→ Task brief: Omit every picture and write out the rest of the records exactly.

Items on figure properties
>> Begin
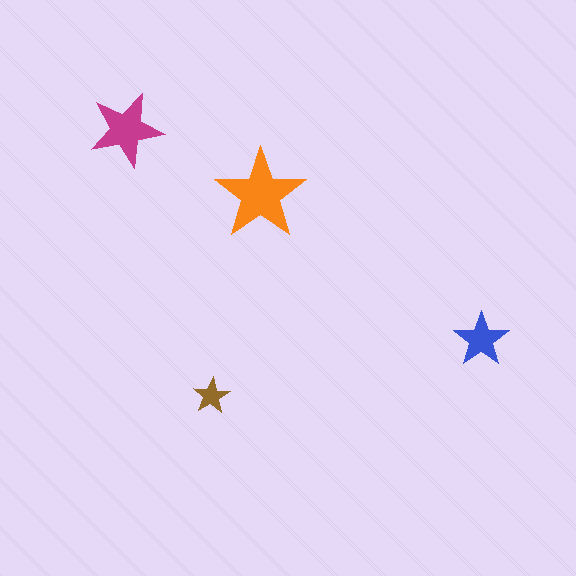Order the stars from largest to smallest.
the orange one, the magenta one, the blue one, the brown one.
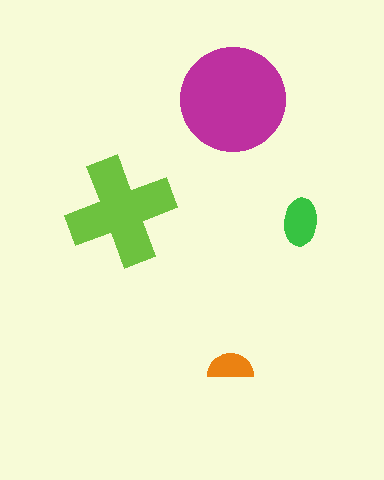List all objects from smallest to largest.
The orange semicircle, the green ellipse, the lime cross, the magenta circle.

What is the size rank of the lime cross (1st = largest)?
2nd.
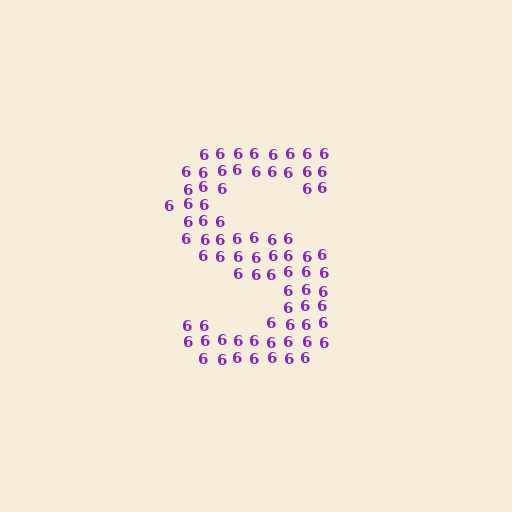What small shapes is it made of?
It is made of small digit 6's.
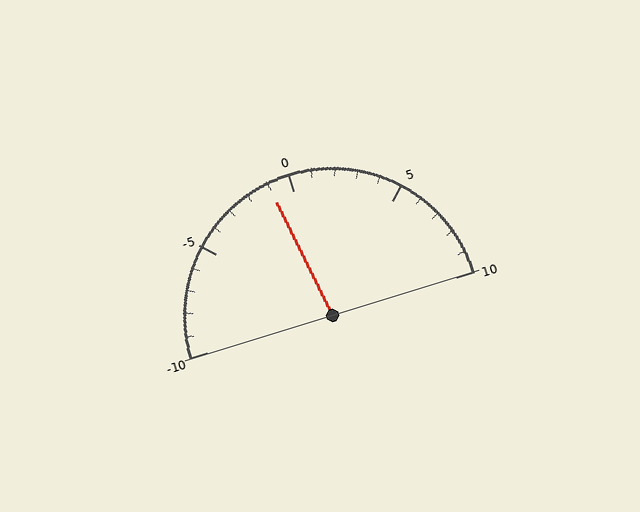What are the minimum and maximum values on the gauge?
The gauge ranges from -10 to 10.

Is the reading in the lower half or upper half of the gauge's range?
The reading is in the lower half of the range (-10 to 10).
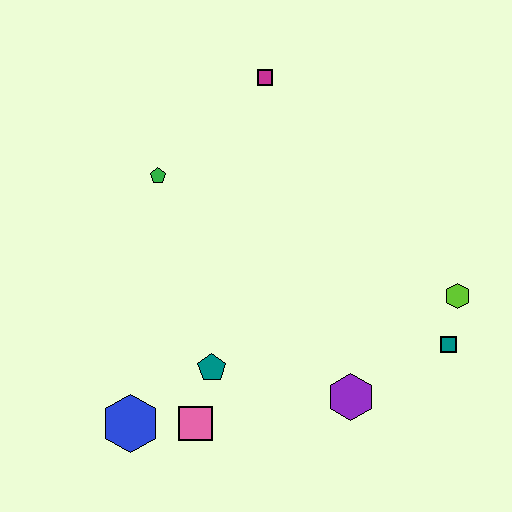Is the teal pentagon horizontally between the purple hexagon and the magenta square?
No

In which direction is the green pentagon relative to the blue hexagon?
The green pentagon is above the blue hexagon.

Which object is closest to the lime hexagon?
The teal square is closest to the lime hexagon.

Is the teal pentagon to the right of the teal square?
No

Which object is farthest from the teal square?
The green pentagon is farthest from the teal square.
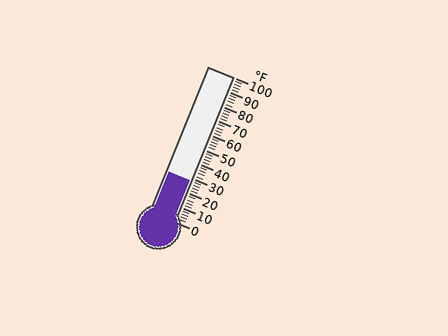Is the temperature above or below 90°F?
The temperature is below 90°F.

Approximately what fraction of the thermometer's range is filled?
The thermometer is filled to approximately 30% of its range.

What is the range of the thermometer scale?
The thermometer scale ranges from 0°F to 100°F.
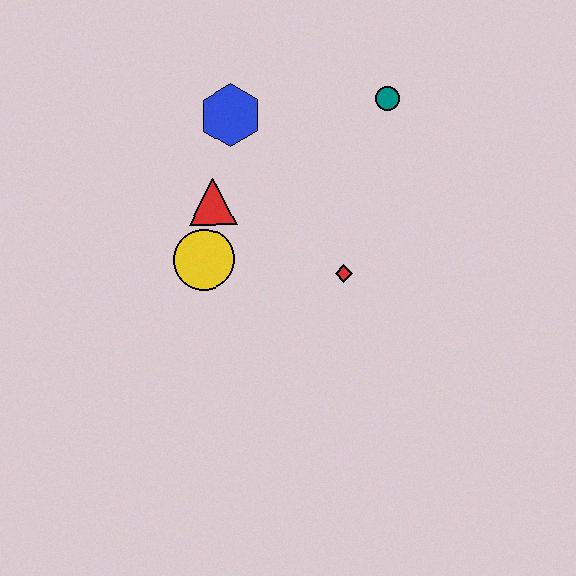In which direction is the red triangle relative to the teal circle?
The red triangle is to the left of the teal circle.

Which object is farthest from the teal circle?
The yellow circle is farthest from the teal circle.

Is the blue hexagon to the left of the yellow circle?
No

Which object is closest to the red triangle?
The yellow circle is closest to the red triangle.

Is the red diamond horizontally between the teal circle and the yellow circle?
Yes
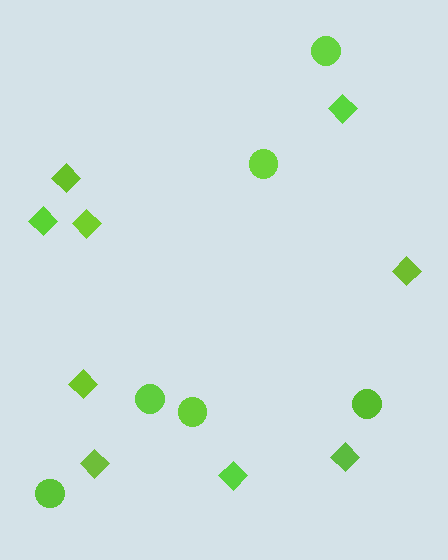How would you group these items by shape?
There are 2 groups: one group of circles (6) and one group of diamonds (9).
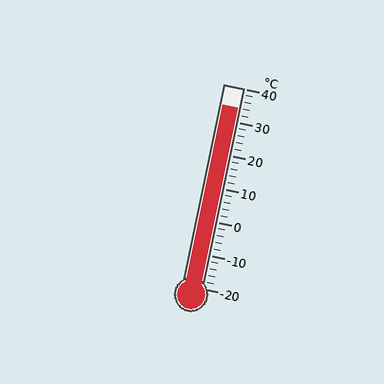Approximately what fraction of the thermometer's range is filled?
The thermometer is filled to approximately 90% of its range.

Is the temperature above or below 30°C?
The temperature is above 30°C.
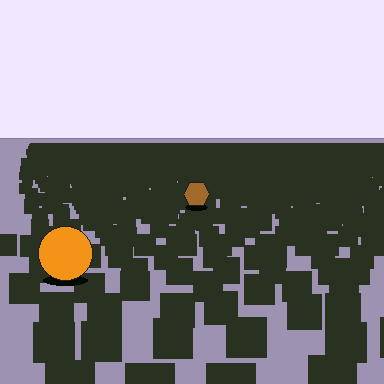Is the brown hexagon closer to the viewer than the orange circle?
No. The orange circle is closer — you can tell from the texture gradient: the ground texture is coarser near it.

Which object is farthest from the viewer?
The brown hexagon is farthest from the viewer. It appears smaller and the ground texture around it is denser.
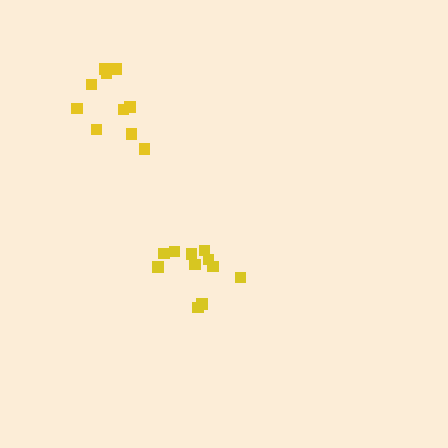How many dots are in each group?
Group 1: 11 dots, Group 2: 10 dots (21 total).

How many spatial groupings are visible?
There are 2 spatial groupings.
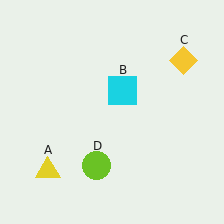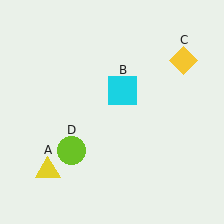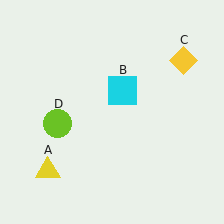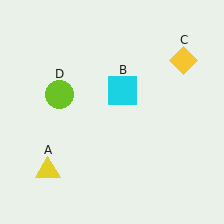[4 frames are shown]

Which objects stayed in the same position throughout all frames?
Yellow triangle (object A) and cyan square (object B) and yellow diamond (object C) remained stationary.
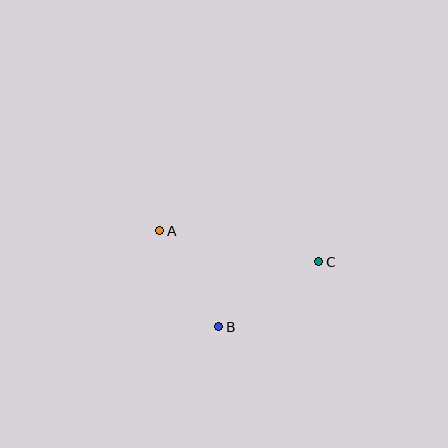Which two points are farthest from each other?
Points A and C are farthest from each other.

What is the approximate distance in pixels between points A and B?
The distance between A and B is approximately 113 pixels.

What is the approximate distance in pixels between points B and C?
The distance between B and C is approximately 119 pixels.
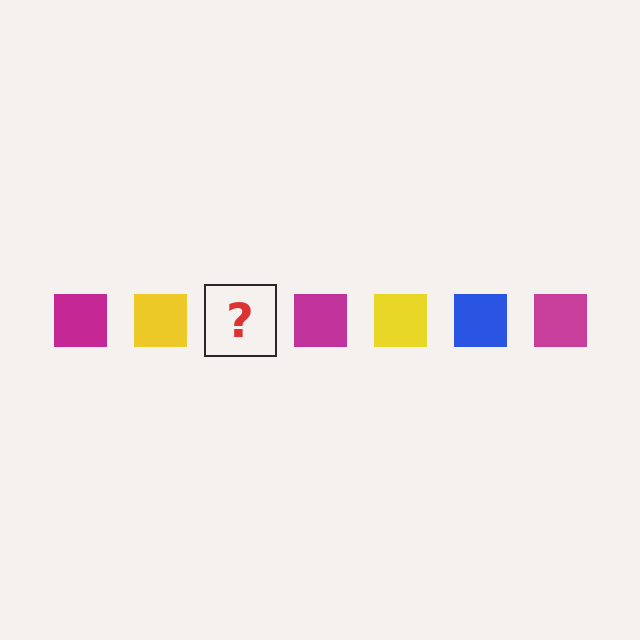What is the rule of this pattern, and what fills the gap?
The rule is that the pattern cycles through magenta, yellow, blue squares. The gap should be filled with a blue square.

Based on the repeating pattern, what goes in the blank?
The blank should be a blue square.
>> End
→ Expected output:
Order the stars from largest to smallest.
the orange one, the magenta one, the blue one, the brown one.
List all objects from smallest to largest.
The orange semicircle, the green ellipse, the lime cross, the magenta circle.

What is the size rank of the lime cross (1st = largest)?
2nd.
What small shapes is it made of?
It is made of small digit 6's.
What are the minimum and maximum values on the gauge?
The gauge ranges from -10 to 10.

Is the reading in the lower half or upper half of the gauge's range?
The reading is in the lower half of the range (-10 to 10).
Is the teal pentagon horizontally between the purple hexagon and the magenta square?
No

In which direction is the green pentagon relative to the blue hexagon?
The green pentagon is above the blue hexagon.

Which object is closest to the lime hexagon?
The teal square is closest to the lime hexagon.

Is the teal pentagon to the right of the teal square?
No

Which object is farthest from the teal square?
The green pentagon is farthest from the teal square.
Is the temperature above or below 90°F?
The temperature is below 90°F.

Approximately what fraction of the thermometer's range is filled?
The thermometer is filled to approximately 30% of its range.

What is the range of the thermometer scale?
The thermometer scale ranges from 0°F to 100°F.
In which direction is the red triangle relative to the teal circle?
The red triangle is to the left of the teal circle.

Which object is farthest from the teal circle?
The yellow circle is farthest from the teal circle.

Is the blue hexagon to the left of the yellow circle?
No

Which object is closest to the red triangle?
The yellow circle is closest to the red triangle.

Is the red diamond horizontally between the teal circle and the yellow circle?
Yes
How would you group these items by shape?
There are 2 groups: one group of circles (6) and one group of diamonds (9).
Approximately what fraction of the thermometer's range is filled?
The thermometer is filled to approximately 90% of its range.

Is the temperature above or below 30°C?
The temperature is above 30°C.
Is the brown hexagon closer to the viewer than the orange circle?
No. The orange circle is closer — you can tell from the texture gradient: the ground texture is coarser near it.

Which object is farthest from the viewer?
The brown hexagon is farthest from the viewer. It appears smaller and the ground texture around it is denser.
How many dots are in each group?
Group 1: 11 dots, Group 2: 10 dots (21 total).

How many spatial groupings are visible?
There are 2 spatial groupings.
[4 frames are shown]

Which objects stayed in the same position throughout all frames?
Yellow triangle (object A) and cyan square (object B) and yellow diamond (object C) remained stationary.
Which two points are farthest from each other?
Points A and C are farthest from each other.

What is the approximate distance in pixels between points A and B?
The distance between A and B is approximately 113 pixels.

What is the approximate distance in pixels between points B and C?
The distance between B and C is approximately 119 pixels.
What is the rule of this pattern, and what fills the gap?
The rule is that the pattern cycles through magenta, yellow, blue squares. The gap should be filled with a blue square.

Based on the repeating pattern, what goes in the blank?
The blank should be a blue square.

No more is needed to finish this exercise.